— Short exercise —
Nothing but the lines from the line that contains "How would you group these items by shape?" through the line that contains "Can you identify" should appear in the output, each reproduced exactly.

— Provided records —
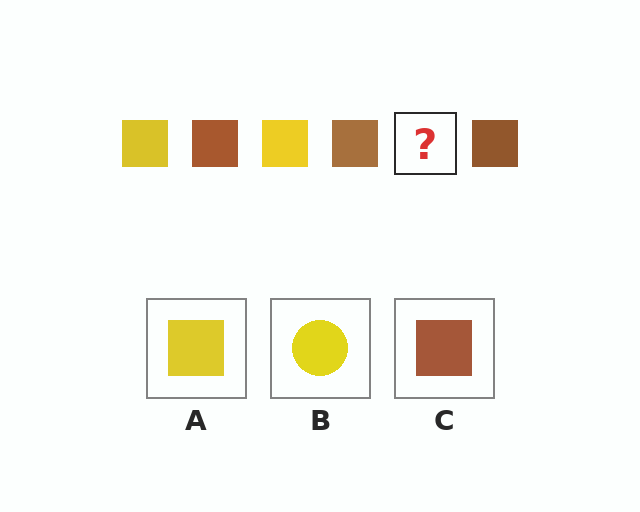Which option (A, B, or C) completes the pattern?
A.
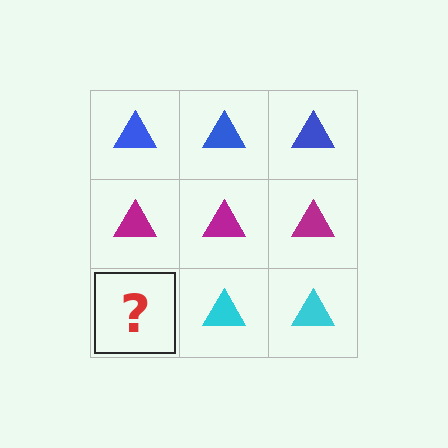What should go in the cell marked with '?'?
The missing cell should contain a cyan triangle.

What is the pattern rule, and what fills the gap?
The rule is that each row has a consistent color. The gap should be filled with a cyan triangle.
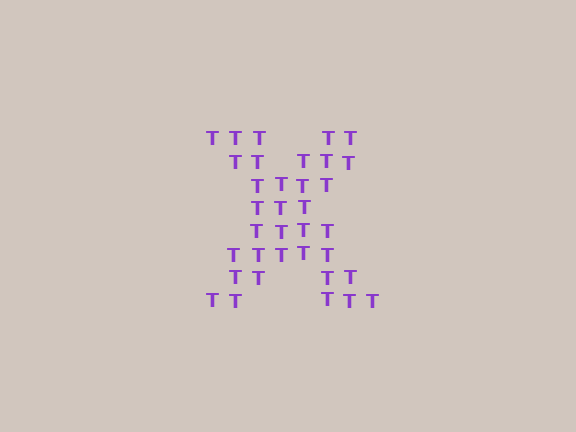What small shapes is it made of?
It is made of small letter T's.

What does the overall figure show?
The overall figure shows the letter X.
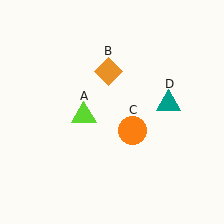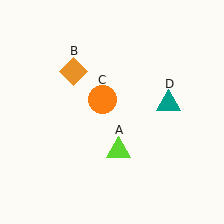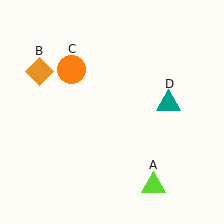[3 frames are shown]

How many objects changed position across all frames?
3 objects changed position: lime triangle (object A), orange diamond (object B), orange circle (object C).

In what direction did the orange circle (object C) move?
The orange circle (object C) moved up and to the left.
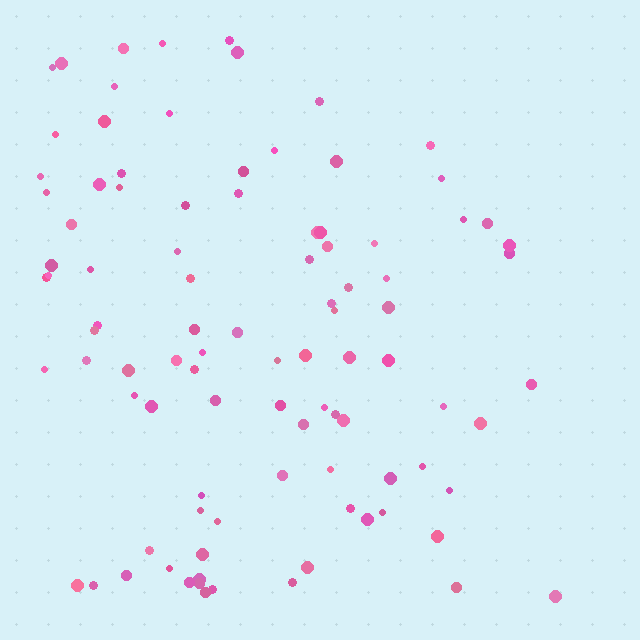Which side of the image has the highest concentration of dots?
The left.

---

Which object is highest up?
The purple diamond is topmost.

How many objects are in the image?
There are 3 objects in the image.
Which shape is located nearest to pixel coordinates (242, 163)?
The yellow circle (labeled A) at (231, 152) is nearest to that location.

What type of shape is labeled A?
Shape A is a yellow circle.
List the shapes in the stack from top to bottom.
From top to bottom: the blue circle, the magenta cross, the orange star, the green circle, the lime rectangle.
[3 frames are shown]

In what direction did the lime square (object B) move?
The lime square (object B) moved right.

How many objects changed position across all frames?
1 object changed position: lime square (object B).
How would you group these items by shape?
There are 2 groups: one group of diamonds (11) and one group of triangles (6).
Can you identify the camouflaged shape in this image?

— Response to the task —
How would you group these items by shape?
There are 2 groups: one group of diamonds (11) and one group of triangles (6).
Can you identify the camouflaged shape in this image?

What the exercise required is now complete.